- What the exercise asks -
Repeat every record below exactly as written.

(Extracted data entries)

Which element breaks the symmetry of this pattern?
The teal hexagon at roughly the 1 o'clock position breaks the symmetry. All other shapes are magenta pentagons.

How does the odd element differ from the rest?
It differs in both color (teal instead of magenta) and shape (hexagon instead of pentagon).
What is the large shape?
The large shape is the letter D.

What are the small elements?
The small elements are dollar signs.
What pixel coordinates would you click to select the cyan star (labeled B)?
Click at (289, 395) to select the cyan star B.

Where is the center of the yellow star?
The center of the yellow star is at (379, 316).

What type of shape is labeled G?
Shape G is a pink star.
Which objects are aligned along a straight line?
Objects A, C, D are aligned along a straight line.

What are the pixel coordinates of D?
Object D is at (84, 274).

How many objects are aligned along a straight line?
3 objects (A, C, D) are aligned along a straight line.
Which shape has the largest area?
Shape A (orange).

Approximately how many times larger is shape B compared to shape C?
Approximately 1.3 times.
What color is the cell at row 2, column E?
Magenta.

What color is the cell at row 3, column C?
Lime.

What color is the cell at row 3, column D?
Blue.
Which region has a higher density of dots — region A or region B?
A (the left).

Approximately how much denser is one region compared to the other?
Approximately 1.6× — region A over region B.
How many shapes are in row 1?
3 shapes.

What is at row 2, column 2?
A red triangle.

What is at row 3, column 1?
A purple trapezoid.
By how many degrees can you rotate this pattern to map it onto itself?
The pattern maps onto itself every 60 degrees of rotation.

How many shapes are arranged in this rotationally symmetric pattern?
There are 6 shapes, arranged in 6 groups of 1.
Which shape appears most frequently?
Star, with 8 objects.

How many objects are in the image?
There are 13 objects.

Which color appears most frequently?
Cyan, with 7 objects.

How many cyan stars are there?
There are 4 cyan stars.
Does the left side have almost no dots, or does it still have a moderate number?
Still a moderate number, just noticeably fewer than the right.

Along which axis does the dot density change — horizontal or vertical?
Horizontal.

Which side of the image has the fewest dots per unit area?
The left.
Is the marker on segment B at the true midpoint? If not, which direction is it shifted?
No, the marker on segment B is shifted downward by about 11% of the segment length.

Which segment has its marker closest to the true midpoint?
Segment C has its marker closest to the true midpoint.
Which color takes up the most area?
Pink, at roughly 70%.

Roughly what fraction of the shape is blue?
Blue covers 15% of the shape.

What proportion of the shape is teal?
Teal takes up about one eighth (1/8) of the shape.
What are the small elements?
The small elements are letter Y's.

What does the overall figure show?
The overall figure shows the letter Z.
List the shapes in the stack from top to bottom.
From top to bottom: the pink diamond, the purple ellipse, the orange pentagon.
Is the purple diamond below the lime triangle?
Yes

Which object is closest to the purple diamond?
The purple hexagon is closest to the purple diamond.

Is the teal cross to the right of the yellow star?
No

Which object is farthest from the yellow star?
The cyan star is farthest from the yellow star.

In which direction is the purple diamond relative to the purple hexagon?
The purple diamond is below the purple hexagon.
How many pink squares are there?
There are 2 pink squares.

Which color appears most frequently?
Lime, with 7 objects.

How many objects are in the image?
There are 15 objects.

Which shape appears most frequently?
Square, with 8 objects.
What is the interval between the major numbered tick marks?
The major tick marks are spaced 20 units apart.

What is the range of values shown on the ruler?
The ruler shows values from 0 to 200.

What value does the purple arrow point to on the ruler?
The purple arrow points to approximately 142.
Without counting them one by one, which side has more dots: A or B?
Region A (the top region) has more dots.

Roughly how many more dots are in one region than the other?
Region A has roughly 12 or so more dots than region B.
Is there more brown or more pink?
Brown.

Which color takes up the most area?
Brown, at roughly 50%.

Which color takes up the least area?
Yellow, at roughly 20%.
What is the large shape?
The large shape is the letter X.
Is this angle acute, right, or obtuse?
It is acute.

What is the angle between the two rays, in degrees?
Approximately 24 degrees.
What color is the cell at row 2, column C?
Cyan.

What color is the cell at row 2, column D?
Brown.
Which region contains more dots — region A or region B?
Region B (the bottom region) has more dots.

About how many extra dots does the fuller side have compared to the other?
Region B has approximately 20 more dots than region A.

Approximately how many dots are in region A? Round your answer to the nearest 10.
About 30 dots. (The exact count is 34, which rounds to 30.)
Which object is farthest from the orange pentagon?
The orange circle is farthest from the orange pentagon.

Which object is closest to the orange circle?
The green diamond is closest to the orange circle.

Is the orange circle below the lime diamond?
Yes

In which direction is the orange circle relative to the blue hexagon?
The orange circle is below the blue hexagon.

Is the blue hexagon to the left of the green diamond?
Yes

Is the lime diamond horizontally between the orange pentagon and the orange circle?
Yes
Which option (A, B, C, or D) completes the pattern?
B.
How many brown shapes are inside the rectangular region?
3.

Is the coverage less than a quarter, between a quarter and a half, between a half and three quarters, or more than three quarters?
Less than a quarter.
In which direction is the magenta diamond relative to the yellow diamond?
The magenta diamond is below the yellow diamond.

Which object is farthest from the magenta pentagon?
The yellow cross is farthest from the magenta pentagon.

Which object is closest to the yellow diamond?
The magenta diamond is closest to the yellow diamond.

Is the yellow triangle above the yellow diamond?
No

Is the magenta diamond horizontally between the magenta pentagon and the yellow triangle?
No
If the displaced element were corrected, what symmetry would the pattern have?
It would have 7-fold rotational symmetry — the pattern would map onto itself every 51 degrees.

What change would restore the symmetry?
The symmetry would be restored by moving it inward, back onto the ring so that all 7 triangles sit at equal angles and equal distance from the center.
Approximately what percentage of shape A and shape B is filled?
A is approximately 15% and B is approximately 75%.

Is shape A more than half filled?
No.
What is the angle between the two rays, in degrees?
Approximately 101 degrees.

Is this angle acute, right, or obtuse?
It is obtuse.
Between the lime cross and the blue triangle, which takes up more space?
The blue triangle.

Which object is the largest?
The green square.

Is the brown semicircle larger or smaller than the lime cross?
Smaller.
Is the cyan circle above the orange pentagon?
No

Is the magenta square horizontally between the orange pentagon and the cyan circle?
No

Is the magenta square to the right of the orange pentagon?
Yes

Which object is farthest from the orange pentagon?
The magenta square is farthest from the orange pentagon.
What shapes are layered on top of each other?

- Completed task -
Which element breaks the symmetry of this pattern?
The teal hexagon at roughly the 1 o'clock position breaks the symmetry. All other shapes are magenta pentagons.

How does the odd element differ from the rest?
It differs in both color (teal instead of magenta) and shape (hexagon instead of pentagon).
What is the large shape?
The large shape is the letter D.

What are the small elements?
The small elements are dollar signs.
What pixel coordinates would you click to select the cyan star (labeled B)?
Click at (289, 395) to select the cyan star B.

Where is the center of the yellow star?
The center of the yellow star is at (379, 316).

What type of shape is labeled G?
Shape G is a pink star.
Which objects are aligned along a straight line?
Objects A, C, D are aligned along a straight line.

What are the pixel coordinates of D?
Object D is at (84, 274).

How many objects are aligned along a straight line?
3 objects (A, C, D) are aligned along a straight line.
Which shape has the largest area?
Shape A (orange).

Approximately how many times larger is shape B compared to shape C?
Approximately 1.3 times.
What color is the cell at row 2, column E?
Magenta.

What color is the cell at row 3, column C?
Lime.

What color is the cell at row 3, column D?
Blue.
Which region has a higher density of dots — region A or region B?
A (the left).

Approximately how much denser is one region compared to the other?
Approximately 1.6× — region A over region B.
How many shapes are in row 1?
3 shapes.

What is at row 2, column 2?
A red triangle.

What is at row 3, column 1?
A purple trapezoid.
By how many degrees can you rotate this pattern to map it onto itself?
The pattern maps onto itself every 60 degrees of rotation.

How many shapes are arranged in this rotationally symmetric pattern?
There are 6 shapes, arranged in 6 groups of 1.
Which shape appears most frequently?
Star, with 8 objects.

How many objects are in the image?
There are 13 objects.

Which color appears most frequently?
Cyan, with 7 objects.

How many cyan stars are there?
There are 4 cyan stars.
Does the left side have almost no dots, or does it still have a moderate number?
Still a moderate number, just noticeably fewer than the right.

Along which axis does the dot density change — horizontal or vertical?
Horizontal.

Which side of the image has the fewest dots per unit area?
The left.
Is the marker on segment B at the true midpoint? If not, which direction is it shifted?
No, the marker on segment B is shifted downward by about 11% of the segment length.

Which segment has its marker closest to the true midpoint?
Segment C has its marker closest to the true midpoint.
Which color takes up the most area?
Pink, at roughly 70%.

Roughly what fraction of the shape is blue?
Blue covers 15% of the shape.

What proportion of the shape is teal?
Teal takes up about one eighth (1/8) of the shape.
What are the small elements?
The small elements are letter Y's.

What does the overall figure show?
The overall figure shows the letter Z.
List the shapes in the stack from top to bottom.
From top to bottom: the pink diamond, the purple ellipse, the orange pentagon.
Is the purple diamond below the lime triangle?
Yes

Which object is closest to the purple diamond?
The purple hexagon is closest to the purple diamond.

Is the teal cross to the right of the yellow star?
No

Which object is farthest from the yellow star?
The cyan star is farthest from the yellow star.

In which direction is the purple diamond relative to the purple hexagon?
The purple diamond is below the purple hexagon.
How many pink squares are there?
There are 2 pink squares.

Which color appears most frequently?
Lime, with 7 objects.

How many objects are in the image?
There are 15 objects.

Which shape appears most frequently?
Square, with 8 objects.
What is the interval between the major numbered tick marks?
The major tick marks are spaced 20 units apart.

What is the range of values shown on the ruler?
The ruler shows values from 0 to 200.

What value does the purple arrow point to on the ruler?
The purple arrow points to approximately 142.
Without counting them one by one, which side has more dots: A or B?
Region A (the top region) has more dots.

Roughly how many more dots are in one region than the other?
Region A has roughly 12 or so more dots than region B.
Is there more brown or more pink?
Brown.

Which color takes up the most area?
Brown, at roughly 50%.

Which color takes up the least area?
Yellow, at roughly 20%.
What is the large shape?
The large shape is the letter X.
Is this angle acute, right, or obtuse?
It is acute.

What is the angle between the two rays, in degrees?
Approximately 24 degrees.
What color is the cell at row 2, column C?
Cyan.

What color is the cell at row 2, column D?
Brown.
Which region contains more dots — region A or region B?
Region B (the bottom region) has more dots.

About how many extra dots does the fuller side have compared to the other?
Region B has approximately 20 more dots than region A.

Approximately how many dots are in region A? Round your answer to the nearest 10.
About 30 dots. (The exact count is 34, which rounds to 30.)
Which object is farthest from the orange pentagon?
The orange circle is farthest from the orange pentagon.

Which object is closest to the orange circle?
The green diamond is closest to the orange circle.

Is the orange circle below the lime diamond?
Yes

In which direction is the orange circle relative to the blue hexagon?
The orange circle is below the blue hexagon.

Is the blue hexagon to the left of the green diamond?
Yes

Is the lime diamond horizontally between the orange pentagon and the orange circle?
Yes
Which option (A, B, C, or D) completes the pattern?
B.
How many brown shapes are inside the rectangular region?
3.

Is the coverage less than a quarter, between a quarter and a half, between a half and three quarters, or more than three quarters?
Less than a quarter.
In which direction is the magenta diamond relative to the yellow diamond?
The magenta diamond is below the yellow diamond.

Which object is farthest from the magenta pentagon?
The yellow cross is farthest from the magenta pentagon.

Which object is closest to the yellow diamond?
The magenta diamond is closest to the yellow diamond.

Is the yellow triangle above the yellow diamond?
No

Is the magenta diamond horizontally between the magenta pentagon and the yellow triangle?
No
If the displaced element were corrected, what symmetry would the pattern have?
It would have 7-fold rotational symmetry — the pattern would map onto itself every 51 degrees.

What change would restore the symmetry?
The symmetry would be restored by moving it inward, back onto the ring so that all 7 triangles sit at equal angles and equal distance from the center.
Approximately what percentage of shape A and shape B is filled?
A is approximately 15% and B is approximately 75%.

Is shape A more than half filled?
No.
What is the angle between the two rays, in degrees?
Approximately 101 degrees.

Is this angle acute, right, or obtuse?
It is obtuse.
Between the lime cross and the blue triangle, which takes up more space?
The blue triangle.

Which object is the largest?
The green square.

Is the brown semicircle larger or smaller than the lime cross?
Smaller.
Is the cyan circle above the orange pentagon?
No

Is the magenta square horizontally between the orange pentagon and the cyan circle?
No

Is the magenta square to the right of the orange pentagon?
Yes

Which object is farthest from the orange pentagon?
The magenta square is farthest from the orange pentagon.
What shapes are layered on top of each other?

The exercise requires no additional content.